• **Working data**:
--*--

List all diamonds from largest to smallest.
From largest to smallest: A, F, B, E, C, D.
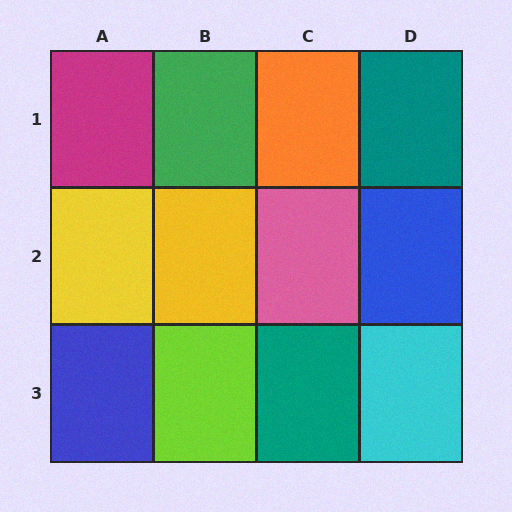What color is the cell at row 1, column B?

--*--

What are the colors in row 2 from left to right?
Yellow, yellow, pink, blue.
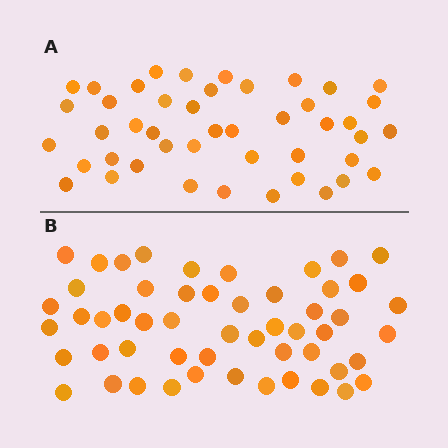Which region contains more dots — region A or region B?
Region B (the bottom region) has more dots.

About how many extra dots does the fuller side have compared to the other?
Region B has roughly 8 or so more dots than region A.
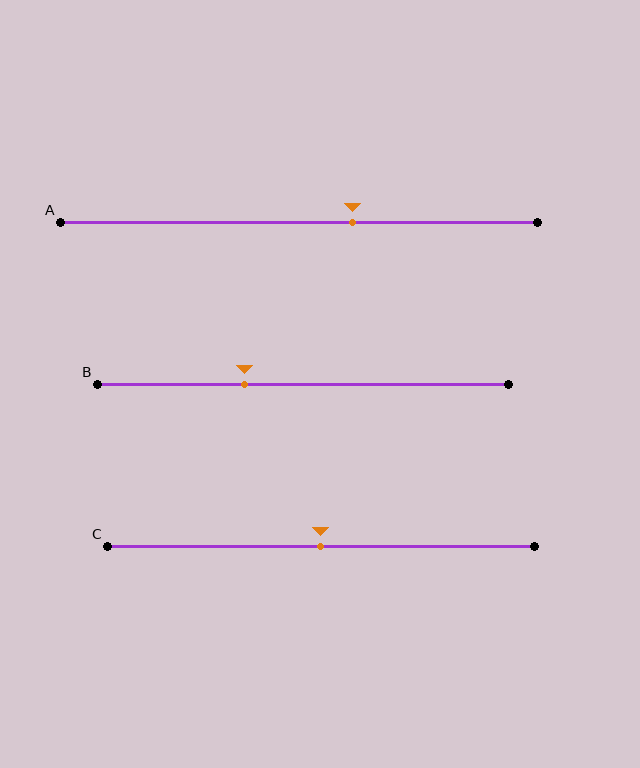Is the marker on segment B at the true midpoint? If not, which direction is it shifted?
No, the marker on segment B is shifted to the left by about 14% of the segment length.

--*--

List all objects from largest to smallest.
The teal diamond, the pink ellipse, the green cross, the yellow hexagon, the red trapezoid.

--*--

• **What needs to be done**: Start at the line above containing "List all diamonds from largest to smallest." and stop at the line containing "What color is the cell at row 1, column B?": print those lines and everything between them exactly, but not the pictures.

• **Exercise response**:
List all diamonds from largest to smallest.
From largest to smallest: A, F, B, E, C, D.
What color is the cell at row 1, column B?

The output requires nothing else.